==== Data section ====

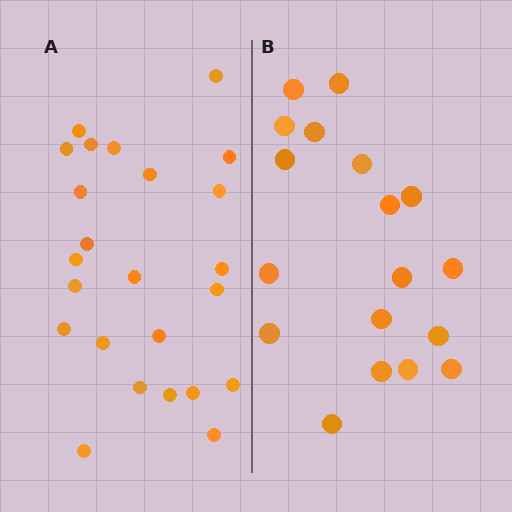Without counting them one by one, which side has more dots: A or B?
Region A (the left region) has more dots.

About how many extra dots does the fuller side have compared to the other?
Region A has about 6 more dots than region B.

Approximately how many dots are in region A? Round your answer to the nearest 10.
About 20 dots. (The exact count is 24, which rounds to 20.)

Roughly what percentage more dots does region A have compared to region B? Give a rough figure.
About 35% more.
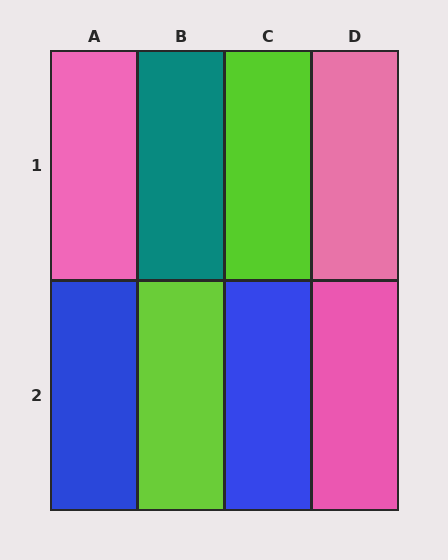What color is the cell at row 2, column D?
Pink.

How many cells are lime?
2 cells are lime.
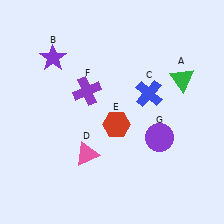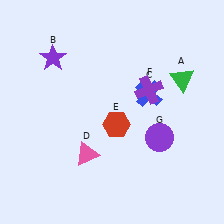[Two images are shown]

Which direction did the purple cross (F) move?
The purple cross (F) moved right.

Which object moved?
The purple cross (F) moved right.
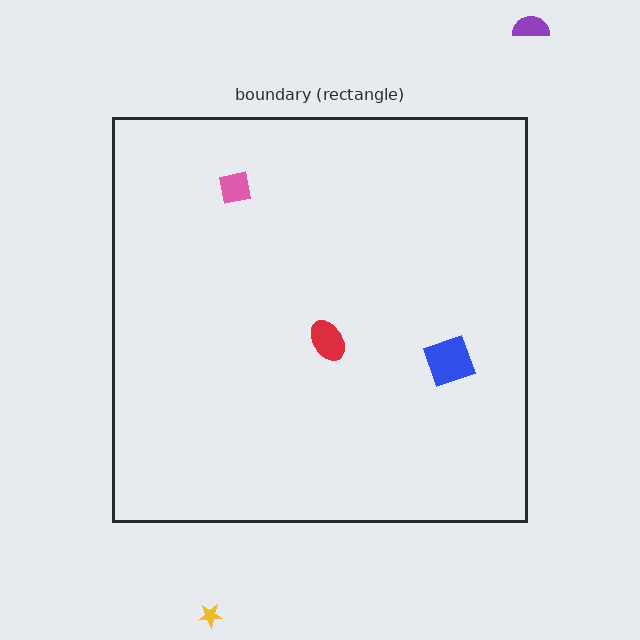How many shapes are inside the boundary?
3 inside, 2 outside.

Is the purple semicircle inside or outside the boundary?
Outside.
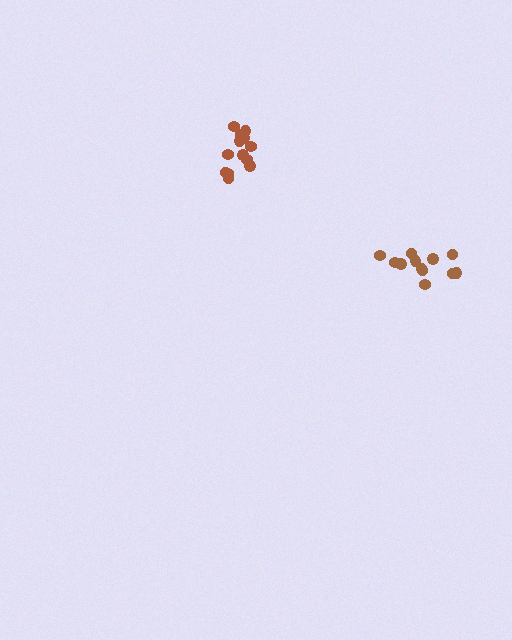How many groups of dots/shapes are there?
There are 2 groups.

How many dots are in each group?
Group 1: 13 dots, Group 2: 12 dots (25 total).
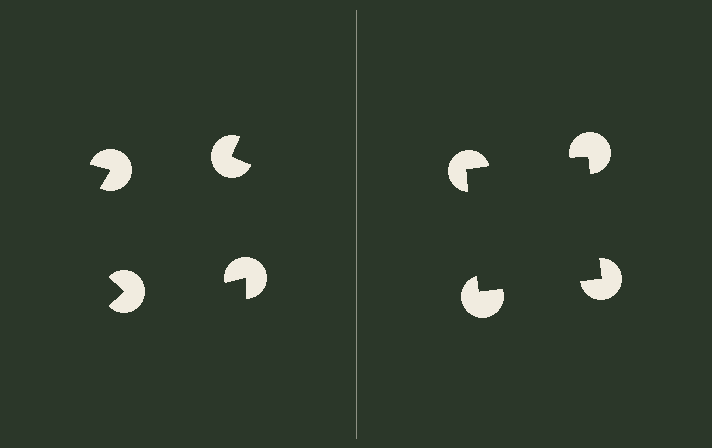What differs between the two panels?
The pac-man discs are positioned identically on both sides; only the wedge orientations differ. On the right they align to a square; on the left they are misaligned.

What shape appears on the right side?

====

* _Your goal_:
Give back every record precisely as it stands, without the images.

* _Completed exercise_:
Without counting them one by one, which side has more dots: A or B?
Region A (the left region) has more dots.

About how many extra dots does the fuller side have compared to the other?
Region A has about 6 more dots than region B.

Approximately how many dots are in region A? Round your answer to the nearest 10.
About 20 dots. (The exact count is 24, which rounds to 20.)

Roughly what percentage more dots does region A have compared to region B? Give a rough figure.
About 35% more.
What color is the cell at row 2, column D?
Pink.

How many cells are lime?
2 cells are lime.
[Two images are shown]

Which direction did the purple cross (F) move?
The purple cross (F) moved right.

Which object moved?
The purple cross (F) moved right.
How many shapes are inside the boundary?
3 inside, 2 outside.

Is the purple semicircle inside or outside the boundary?
Outside.
How many groups of dots/shapes are there?
There are 2 groups.

How many dots are in each group?
Group 1: 13 dots, Group 2: 12 dots (25 total).
What differs between the two panels?
The pac-man discs are positioned identically on both sides; only the wedge orientations differ. On the right they align to a square; on the left they are misaligned.

What shape appears on the right side?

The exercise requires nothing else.